### Exercise details
Nothing but the lines from the one containing "How is the boundary" to the end of the data should be returned, exactly as written; pictures are omitted.

### Records for this exercise
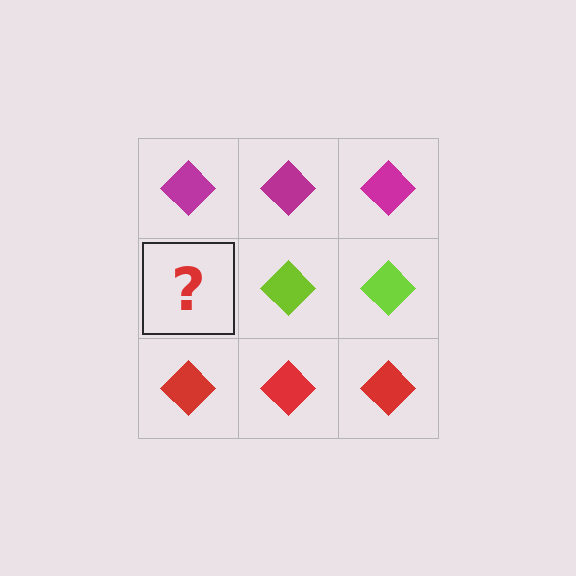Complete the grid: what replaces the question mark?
The question mark should be replaced with a lime diamond.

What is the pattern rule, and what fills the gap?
The rule is that each row has a consistent color. The gap should be filled with a lime diamond.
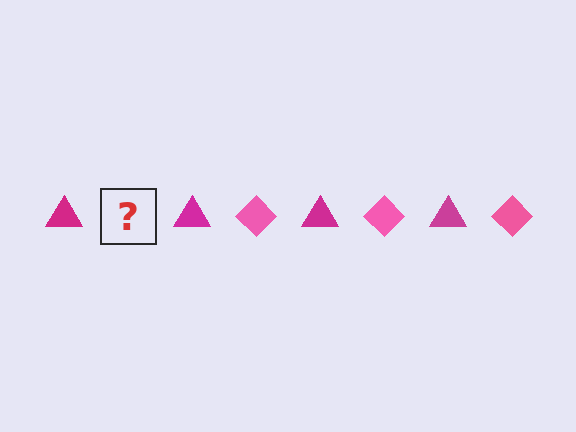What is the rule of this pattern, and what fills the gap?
The rule is that the pattern alternates between magenta triangle and pink diamond. The gap should be filled with a pink diamond.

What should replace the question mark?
The question mark should be replaced with a pink diamond.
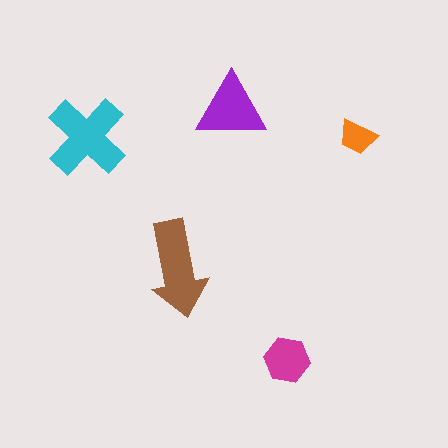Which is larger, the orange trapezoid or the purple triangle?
The purple triangle.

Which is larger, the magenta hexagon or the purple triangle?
The purple triangle.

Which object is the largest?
The cyan cross.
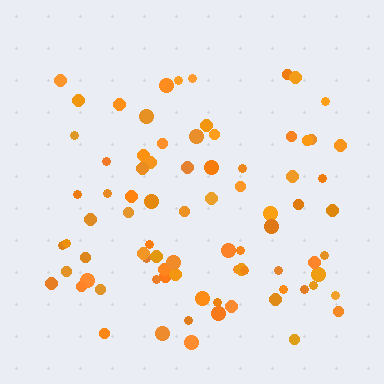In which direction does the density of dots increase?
From top to bottom, with the bottom side densest.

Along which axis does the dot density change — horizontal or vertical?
Vertical.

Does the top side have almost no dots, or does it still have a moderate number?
Still a moderate number, just noticeably fewer than the bottom.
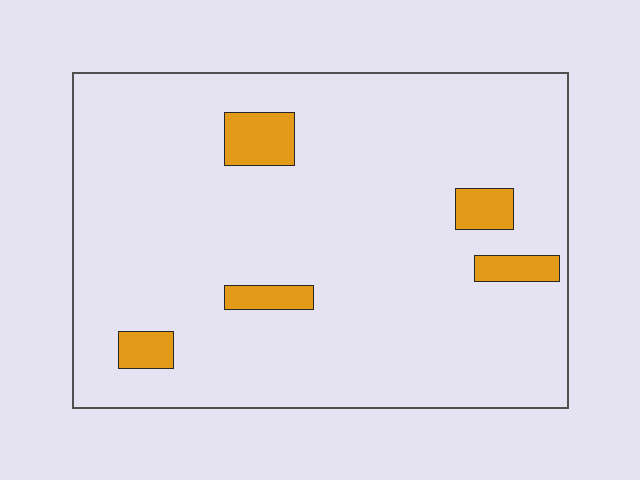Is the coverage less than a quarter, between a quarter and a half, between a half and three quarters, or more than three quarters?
Less than a quarter.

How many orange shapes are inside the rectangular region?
5.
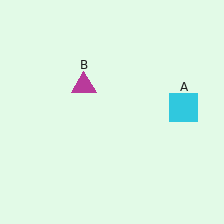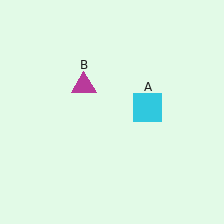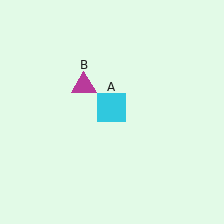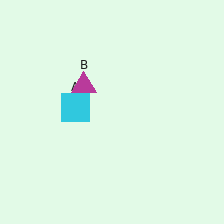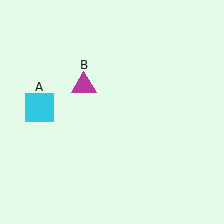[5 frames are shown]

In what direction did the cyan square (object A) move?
The cyan square (object A) moved left.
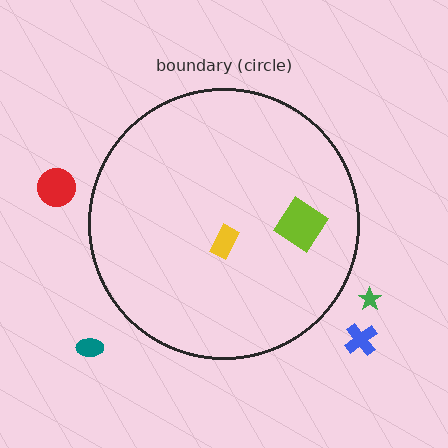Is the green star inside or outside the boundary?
Outside.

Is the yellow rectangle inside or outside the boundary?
Inside.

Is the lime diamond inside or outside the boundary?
Inside.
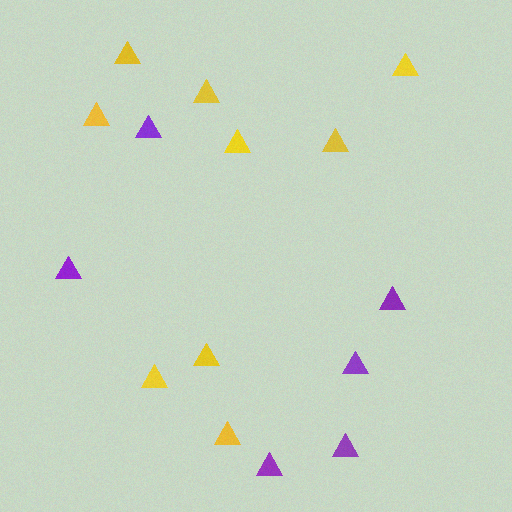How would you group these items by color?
There are 2 groups: one group of purple triangles (6) and one group of yellow triangles (9).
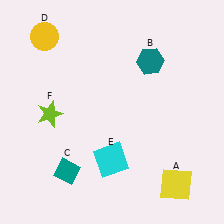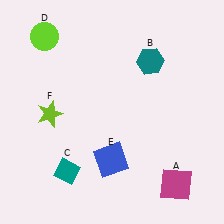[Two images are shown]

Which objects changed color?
A changed from yellow to magenta. D changed from yellow to lime. E changed from cyan to blue.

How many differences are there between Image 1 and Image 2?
There are 3 differences between the two images.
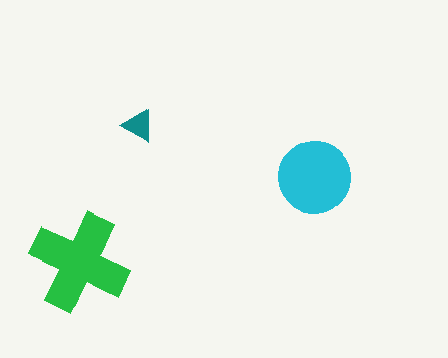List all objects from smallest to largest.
The teal triangle, the cyan circle, the green cross.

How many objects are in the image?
There are 3 objects in the image.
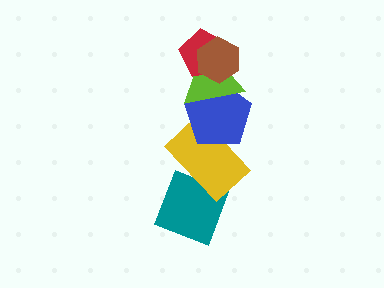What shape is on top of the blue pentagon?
The lime triangle is on top of the blue pentagon.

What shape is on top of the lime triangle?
The red pentagon is on top of the lime triangle.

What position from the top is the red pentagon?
The red pentagon is 2nd from the top.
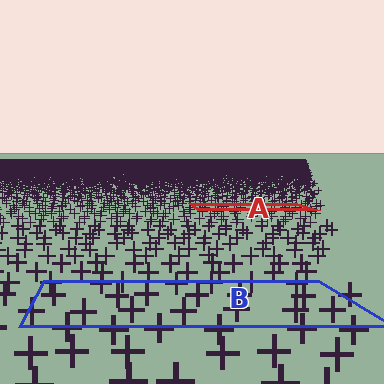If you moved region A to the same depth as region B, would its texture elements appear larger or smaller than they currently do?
They would appear larger. At a closer depth, the same texture elements are projected at a bigger on-screen size.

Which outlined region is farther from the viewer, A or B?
Region A is farther from the viewer — the texture elements inside it appear smaller and more densely packed.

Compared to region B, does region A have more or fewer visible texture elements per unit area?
Region A has more texture elements per unit area — they are packed more densely because it is farther away.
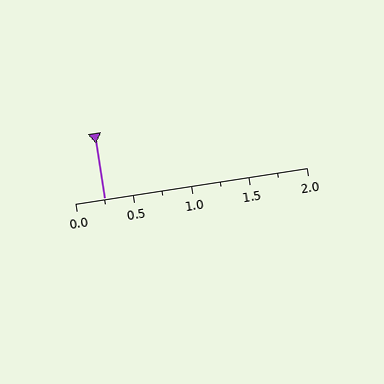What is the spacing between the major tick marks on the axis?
The major ticks are spaced 0.5 apart.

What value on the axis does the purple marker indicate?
The marker indicates approximately 0.25.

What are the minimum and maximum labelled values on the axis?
The axis runs from 0.0 to 2.0.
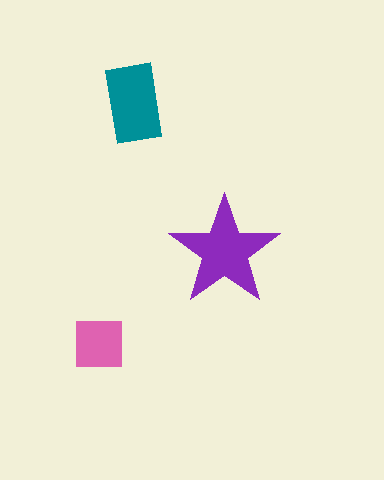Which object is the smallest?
The pink square.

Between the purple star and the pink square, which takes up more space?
The purple star.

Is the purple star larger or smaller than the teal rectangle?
Larger.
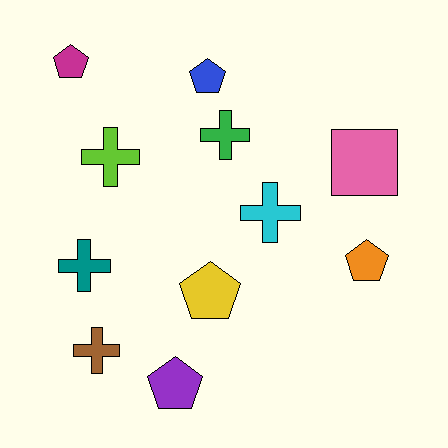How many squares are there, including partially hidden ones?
There is 1 square.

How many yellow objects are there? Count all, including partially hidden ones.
There is 1 yellow object.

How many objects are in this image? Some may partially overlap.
There are 11 objects.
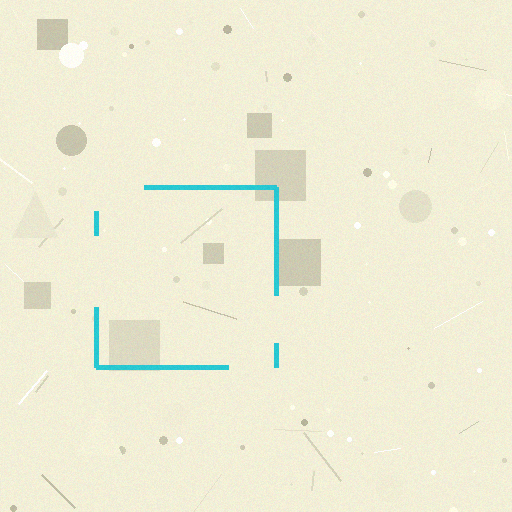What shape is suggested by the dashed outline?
The dashed outline suggests a square.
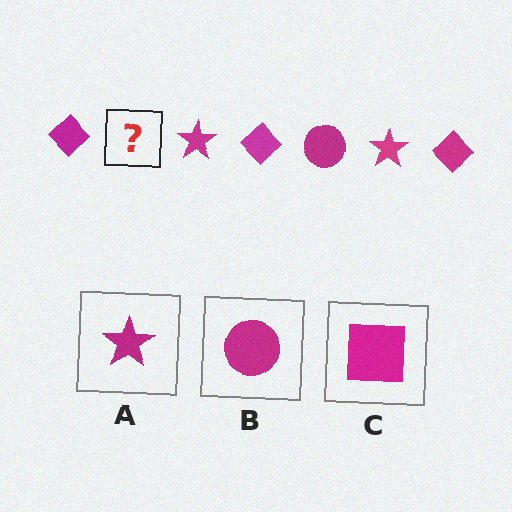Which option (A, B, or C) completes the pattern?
B.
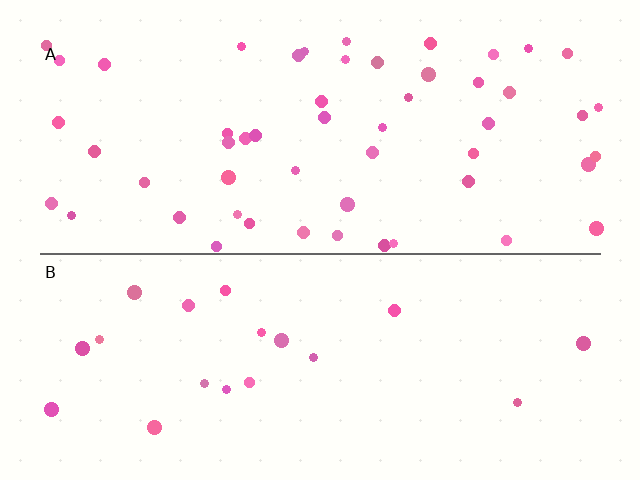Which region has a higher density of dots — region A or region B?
A (the top).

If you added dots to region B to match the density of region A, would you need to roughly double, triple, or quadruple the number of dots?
Approximately triple.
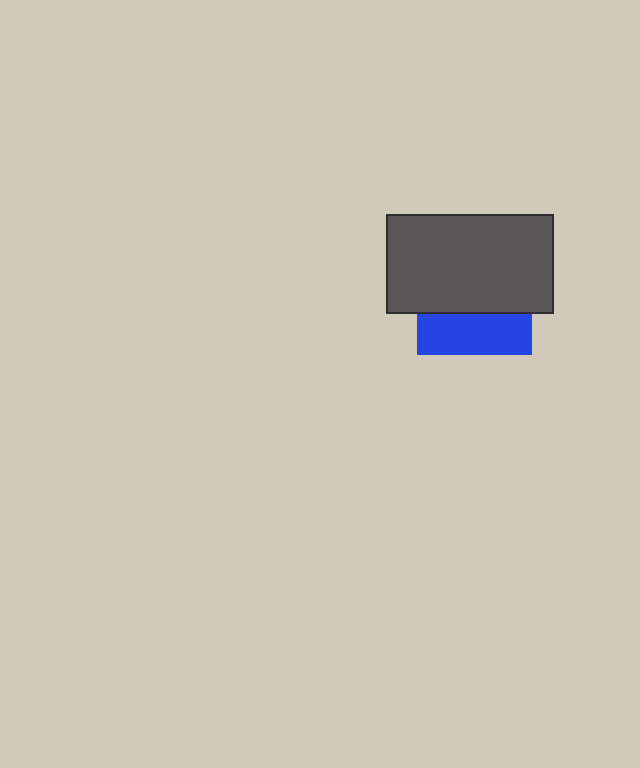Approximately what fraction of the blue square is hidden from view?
Roughly 64% of the blue square is hidden behind the dark gray rectangle.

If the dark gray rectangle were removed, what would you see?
You would see the complete blue square.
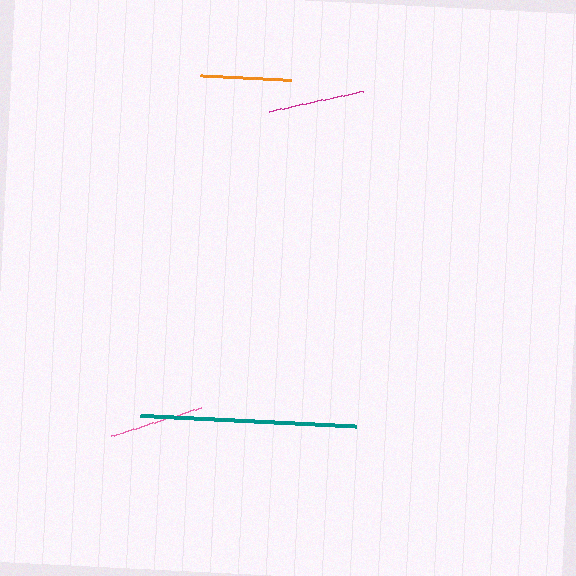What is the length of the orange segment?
The orange segment is approximately 91 pixels long.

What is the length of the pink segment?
The pink segment is approximately 93 pixels long.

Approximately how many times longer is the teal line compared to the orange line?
The teal line is approximately 2.4 times the length of the orange line.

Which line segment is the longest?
The teal line is the longest at approximately 215 pixels.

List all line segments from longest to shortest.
From longest to shortest: teal, magenta, pink and orange (about equal).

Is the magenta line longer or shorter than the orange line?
The magenta and orange lines are approximately the same length (about 96 and 91 pixels).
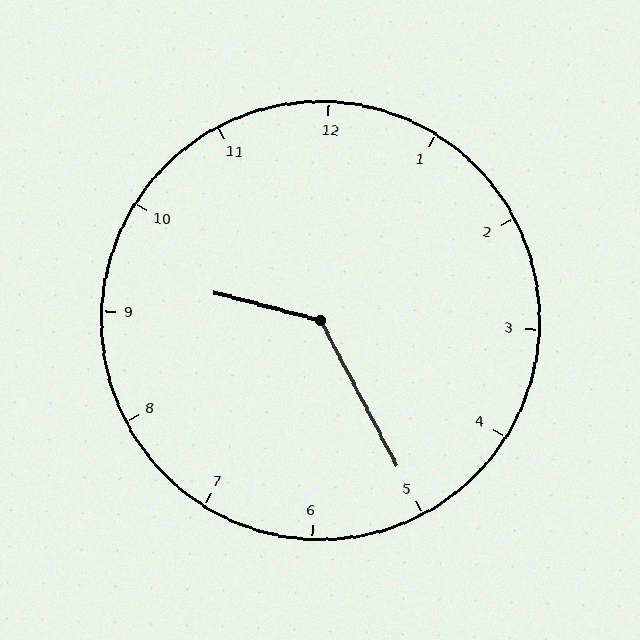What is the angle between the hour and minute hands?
Approximately 132 degrees.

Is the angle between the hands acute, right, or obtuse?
It is obtuse.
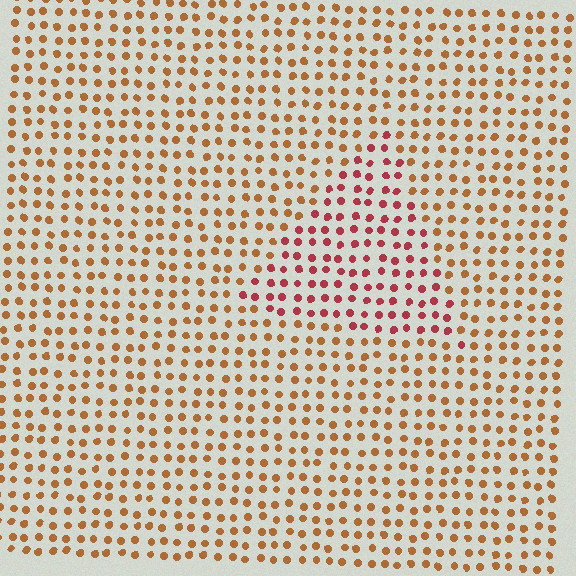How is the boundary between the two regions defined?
The boundary is defined purely by a slight shift in hue (about 36 degrees). Spacing, size, and orientation are identical on both sides.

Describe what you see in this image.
The image is filled with small brown elements in a uniform arrangement. A triangle-shaped region is visible where the elements are tinted to a slightly different hue, forming a subtle color boundary.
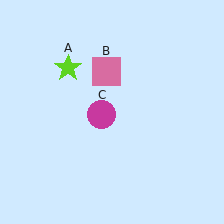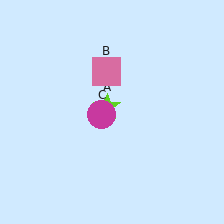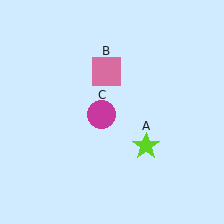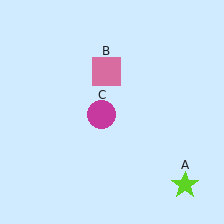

### Expected answer
How is the boundary between the two regions defined?
The boundary is defined purely by a slight shift in hue (about 36 degrees). Spacing, size, and orientation are identical on both sides.

Describe what you see in this image.
The image is filled with small brown elements in a uniform arrangement. A triangle-shaped region is visible where the elements are tinted to a slightly different hue, forming a subtle color boundary.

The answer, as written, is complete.